-- begin --

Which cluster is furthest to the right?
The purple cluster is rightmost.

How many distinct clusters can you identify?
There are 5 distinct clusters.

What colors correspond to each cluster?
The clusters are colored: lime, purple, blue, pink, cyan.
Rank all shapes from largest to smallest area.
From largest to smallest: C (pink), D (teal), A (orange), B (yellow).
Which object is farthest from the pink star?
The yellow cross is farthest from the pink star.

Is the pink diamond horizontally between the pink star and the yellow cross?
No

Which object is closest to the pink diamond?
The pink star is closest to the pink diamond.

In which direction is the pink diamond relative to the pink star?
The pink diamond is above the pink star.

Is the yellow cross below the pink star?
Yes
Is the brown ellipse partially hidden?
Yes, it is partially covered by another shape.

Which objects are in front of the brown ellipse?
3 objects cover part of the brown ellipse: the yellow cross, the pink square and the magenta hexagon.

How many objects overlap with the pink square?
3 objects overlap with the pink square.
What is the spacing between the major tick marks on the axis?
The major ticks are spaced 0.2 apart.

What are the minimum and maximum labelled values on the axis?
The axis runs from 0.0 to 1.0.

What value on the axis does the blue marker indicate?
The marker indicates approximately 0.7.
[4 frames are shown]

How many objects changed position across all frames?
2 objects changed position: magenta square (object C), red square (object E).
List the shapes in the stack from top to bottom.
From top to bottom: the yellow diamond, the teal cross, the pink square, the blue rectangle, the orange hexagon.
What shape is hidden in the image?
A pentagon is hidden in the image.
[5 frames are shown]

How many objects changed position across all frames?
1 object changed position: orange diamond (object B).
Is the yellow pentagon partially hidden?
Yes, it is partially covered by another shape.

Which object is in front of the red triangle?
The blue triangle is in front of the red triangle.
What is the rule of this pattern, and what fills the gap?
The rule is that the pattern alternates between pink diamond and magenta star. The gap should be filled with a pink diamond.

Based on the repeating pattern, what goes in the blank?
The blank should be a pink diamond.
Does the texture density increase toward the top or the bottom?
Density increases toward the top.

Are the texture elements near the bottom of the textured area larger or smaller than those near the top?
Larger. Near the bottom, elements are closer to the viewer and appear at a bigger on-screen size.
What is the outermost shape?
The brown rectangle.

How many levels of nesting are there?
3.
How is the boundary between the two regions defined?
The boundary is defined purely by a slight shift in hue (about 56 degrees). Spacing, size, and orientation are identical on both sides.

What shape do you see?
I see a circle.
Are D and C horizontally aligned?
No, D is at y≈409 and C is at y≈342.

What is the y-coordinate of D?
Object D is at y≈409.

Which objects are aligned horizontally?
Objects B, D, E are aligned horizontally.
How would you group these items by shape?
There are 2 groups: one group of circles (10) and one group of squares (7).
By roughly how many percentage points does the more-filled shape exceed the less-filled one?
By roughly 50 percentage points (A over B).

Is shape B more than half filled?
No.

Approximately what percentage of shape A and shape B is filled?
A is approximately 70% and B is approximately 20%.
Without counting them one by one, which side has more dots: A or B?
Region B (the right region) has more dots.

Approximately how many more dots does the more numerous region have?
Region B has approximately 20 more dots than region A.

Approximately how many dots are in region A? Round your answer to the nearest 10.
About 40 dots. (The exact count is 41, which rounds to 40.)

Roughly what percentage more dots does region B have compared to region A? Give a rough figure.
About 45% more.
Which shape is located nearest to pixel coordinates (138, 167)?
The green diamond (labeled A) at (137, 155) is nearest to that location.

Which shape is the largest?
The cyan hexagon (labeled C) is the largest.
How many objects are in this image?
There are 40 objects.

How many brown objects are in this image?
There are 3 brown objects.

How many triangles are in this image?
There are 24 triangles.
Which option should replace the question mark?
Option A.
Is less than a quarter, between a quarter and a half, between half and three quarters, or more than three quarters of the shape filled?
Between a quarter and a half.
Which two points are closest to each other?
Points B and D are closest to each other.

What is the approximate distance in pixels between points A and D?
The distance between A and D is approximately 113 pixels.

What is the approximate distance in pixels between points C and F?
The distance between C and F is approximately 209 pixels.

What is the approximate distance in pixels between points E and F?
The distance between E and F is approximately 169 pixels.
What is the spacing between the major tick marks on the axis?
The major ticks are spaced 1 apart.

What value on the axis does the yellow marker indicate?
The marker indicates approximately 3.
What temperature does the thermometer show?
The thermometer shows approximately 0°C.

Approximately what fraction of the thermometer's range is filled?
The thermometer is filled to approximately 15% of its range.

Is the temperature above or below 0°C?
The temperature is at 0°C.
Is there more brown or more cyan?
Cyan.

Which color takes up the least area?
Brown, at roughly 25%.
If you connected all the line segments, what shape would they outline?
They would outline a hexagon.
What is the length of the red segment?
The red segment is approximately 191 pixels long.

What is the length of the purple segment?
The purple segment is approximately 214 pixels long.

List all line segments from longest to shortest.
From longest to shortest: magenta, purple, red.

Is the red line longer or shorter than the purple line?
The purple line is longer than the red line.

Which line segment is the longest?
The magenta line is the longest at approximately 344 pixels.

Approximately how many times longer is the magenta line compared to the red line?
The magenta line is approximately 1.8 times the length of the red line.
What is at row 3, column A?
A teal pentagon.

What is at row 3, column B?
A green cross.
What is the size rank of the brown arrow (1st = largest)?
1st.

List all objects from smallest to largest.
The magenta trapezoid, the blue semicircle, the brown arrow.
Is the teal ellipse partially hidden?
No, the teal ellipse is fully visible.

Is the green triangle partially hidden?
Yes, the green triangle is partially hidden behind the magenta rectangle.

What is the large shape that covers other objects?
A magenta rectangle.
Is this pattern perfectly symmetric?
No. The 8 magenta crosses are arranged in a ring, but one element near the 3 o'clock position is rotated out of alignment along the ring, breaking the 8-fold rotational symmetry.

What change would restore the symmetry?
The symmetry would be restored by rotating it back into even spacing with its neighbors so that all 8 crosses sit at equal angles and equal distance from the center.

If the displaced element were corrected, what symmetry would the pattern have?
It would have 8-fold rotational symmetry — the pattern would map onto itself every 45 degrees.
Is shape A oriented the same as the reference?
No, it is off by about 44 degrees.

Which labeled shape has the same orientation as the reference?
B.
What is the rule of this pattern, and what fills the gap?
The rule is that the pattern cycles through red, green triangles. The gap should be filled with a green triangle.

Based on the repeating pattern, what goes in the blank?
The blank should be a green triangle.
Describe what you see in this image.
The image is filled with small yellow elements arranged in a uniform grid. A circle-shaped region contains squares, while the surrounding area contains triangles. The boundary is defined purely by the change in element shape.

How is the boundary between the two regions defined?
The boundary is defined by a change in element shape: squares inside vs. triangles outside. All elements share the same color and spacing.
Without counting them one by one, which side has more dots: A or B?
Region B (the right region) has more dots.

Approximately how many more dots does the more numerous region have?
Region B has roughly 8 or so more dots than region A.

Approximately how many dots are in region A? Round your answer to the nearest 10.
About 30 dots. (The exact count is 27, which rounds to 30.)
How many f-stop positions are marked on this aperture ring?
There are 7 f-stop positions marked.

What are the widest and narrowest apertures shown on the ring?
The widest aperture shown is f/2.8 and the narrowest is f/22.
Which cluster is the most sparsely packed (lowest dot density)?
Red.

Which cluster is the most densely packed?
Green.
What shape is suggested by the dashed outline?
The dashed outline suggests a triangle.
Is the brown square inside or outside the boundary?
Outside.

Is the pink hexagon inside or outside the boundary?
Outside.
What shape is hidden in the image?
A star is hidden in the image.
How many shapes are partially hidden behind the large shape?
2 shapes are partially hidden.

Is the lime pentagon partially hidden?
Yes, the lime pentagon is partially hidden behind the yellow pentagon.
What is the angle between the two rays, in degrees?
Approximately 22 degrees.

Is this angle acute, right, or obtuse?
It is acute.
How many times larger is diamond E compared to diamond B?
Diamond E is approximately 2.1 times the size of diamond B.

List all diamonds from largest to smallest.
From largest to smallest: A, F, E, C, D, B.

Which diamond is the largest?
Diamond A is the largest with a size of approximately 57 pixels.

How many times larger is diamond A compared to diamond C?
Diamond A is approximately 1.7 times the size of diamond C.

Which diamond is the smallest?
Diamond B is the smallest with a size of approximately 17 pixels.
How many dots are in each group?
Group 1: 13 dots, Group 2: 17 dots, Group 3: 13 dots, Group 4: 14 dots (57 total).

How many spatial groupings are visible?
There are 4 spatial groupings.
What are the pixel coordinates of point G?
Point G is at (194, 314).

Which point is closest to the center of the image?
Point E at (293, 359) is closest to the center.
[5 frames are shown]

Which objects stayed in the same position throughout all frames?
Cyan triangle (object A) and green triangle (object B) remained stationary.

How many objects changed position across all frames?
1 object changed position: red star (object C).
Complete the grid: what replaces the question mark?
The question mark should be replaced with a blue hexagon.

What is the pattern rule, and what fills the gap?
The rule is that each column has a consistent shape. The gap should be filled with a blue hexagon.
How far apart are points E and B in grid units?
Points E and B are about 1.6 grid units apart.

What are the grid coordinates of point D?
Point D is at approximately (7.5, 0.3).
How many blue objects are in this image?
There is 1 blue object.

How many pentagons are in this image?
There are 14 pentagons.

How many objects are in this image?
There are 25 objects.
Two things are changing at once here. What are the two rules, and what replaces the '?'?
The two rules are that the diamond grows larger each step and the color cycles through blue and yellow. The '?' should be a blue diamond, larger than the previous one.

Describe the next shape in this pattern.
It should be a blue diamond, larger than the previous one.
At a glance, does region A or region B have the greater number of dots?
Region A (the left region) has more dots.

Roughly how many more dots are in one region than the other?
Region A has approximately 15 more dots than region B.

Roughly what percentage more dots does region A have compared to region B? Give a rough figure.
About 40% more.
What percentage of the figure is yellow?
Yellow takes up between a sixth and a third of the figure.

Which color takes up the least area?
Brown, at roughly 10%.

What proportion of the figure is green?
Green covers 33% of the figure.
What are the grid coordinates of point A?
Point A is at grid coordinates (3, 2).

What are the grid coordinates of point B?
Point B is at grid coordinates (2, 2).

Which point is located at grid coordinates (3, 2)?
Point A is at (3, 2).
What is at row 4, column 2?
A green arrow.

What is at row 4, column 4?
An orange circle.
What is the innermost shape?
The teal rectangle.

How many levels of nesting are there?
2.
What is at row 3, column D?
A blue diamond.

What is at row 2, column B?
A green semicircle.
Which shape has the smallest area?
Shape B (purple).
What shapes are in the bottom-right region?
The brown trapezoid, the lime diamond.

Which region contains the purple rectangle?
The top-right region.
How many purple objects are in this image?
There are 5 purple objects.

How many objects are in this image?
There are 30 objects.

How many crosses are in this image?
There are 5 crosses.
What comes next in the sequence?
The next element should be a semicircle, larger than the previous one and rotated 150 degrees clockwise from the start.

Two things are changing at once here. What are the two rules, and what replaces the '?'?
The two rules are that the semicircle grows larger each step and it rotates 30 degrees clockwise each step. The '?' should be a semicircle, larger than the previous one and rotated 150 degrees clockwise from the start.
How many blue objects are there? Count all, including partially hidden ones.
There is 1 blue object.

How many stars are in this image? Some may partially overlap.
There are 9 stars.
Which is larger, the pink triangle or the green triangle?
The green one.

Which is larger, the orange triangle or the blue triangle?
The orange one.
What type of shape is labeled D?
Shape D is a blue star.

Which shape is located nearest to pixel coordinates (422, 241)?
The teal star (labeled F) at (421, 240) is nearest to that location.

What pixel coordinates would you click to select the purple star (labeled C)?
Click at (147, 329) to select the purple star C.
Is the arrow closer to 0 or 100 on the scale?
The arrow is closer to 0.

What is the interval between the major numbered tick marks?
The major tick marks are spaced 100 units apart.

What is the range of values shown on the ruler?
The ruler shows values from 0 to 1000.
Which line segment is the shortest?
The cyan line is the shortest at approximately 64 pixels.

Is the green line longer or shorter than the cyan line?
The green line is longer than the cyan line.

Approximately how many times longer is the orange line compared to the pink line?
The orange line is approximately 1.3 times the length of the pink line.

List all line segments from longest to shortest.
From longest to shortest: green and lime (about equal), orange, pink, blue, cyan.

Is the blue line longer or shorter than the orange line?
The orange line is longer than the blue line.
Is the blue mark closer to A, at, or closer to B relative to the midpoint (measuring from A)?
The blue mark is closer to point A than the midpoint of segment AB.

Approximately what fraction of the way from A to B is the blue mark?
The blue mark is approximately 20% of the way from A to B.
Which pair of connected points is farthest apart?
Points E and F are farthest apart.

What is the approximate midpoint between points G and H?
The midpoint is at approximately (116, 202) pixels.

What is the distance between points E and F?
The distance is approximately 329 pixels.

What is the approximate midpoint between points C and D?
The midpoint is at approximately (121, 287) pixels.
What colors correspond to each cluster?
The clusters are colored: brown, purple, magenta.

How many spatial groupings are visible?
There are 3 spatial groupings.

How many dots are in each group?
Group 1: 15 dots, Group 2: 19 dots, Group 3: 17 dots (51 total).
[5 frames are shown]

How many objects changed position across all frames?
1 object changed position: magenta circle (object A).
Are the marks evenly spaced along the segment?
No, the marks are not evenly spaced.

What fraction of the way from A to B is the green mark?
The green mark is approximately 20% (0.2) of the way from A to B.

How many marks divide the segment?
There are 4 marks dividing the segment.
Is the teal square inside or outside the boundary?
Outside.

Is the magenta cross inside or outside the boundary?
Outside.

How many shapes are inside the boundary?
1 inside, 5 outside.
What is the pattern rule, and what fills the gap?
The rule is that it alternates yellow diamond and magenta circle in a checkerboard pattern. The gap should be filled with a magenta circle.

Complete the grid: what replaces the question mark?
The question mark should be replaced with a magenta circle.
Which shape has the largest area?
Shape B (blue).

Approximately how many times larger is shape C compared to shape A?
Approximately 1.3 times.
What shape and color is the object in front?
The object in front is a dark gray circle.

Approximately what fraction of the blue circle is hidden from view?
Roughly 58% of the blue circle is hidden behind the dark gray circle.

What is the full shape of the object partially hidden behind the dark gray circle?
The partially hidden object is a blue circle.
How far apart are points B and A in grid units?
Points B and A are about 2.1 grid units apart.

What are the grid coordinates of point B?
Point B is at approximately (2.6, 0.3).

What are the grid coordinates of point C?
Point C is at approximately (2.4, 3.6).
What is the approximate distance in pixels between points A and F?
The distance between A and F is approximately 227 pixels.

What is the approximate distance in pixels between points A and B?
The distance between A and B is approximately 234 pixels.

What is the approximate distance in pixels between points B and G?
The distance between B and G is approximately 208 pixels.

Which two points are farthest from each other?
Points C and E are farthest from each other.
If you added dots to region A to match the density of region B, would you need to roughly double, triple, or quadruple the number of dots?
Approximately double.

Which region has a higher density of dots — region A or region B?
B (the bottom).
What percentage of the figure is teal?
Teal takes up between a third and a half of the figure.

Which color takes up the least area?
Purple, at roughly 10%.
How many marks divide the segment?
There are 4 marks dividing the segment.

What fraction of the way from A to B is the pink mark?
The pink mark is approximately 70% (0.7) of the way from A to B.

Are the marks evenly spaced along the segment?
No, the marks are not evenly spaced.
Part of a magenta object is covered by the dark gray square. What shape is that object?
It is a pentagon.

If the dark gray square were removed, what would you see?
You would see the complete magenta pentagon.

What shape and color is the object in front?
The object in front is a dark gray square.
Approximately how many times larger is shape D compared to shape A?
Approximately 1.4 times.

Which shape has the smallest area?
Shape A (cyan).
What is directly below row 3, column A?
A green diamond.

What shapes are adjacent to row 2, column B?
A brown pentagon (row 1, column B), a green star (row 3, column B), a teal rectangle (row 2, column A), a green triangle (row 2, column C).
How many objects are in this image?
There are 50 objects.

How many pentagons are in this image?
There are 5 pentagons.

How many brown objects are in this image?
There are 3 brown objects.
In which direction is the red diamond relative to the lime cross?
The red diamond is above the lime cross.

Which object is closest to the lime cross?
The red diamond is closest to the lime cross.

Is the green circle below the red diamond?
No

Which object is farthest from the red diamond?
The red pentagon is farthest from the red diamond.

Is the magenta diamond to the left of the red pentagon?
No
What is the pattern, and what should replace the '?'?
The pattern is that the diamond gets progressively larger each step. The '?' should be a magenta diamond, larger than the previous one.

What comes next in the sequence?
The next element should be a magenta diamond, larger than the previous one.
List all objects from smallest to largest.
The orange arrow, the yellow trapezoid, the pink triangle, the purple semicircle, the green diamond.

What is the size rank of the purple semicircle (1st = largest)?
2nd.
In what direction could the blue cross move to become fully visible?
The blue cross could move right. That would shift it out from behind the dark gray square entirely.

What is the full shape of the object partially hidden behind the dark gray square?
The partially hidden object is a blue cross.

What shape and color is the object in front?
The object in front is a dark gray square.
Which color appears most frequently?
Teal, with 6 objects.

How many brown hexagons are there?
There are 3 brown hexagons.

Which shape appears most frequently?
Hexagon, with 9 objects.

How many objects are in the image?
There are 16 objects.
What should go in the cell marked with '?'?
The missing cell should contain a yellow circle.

-- end --

▶ _WHAT YOU ARE ASKED TO DO_:
Give back the listing exactly, please, from its first line to the line containing "[4 frames are shown]", inclusive, and nothing past that line.

▶ _SOLUTION FOR THIS TASK_:
Which cluster is furthest to the right?
The purple cluster is rightmost.

How many distinct clusters can you identify?
There are 5 distinct clusters.

What colors correspond to each cluster?
The clusters are colored: lime, purple, blue, pink, cyan.
Rank all shapes from largest to smallest area.
From largest to smallest: C (pink), D (teal), A (orange), B (yellow).
Which object is farthest from the pink star?
The yellow cross is farthest from the pink star.

Is the pink diamond horizontally between the pink star and the yellow cross?
No

Which object is closest to the pink diamond?
The pink star is closest to the pink diamond.

In which direction is the pink diamond relative to the pink star?
The pink diamond is above the pink star.

Is the yellow cross below the pink star?
Yes
Is the brown ellipse partially hidden?
Yes, it is partially covered by another shape.

Which objects are in front of the brown ellipse?
3 objects cover part of the brown ellipse: the yellow cross, the pink square and the magenta hexagon.

How many objects overlap with the pink square?
3 objects overlap with the pink square.
What is the spacing between the major tick marks on the axis?
The major ticks are spaced 0.2 apart.

What are the minimum and maximum labelled values on the axis?
The axis runs from 0.0 to 1.0.

What value on the axis does the blue marker indicate?
The marker indicates approximately 0.7.
[4 frames are shown]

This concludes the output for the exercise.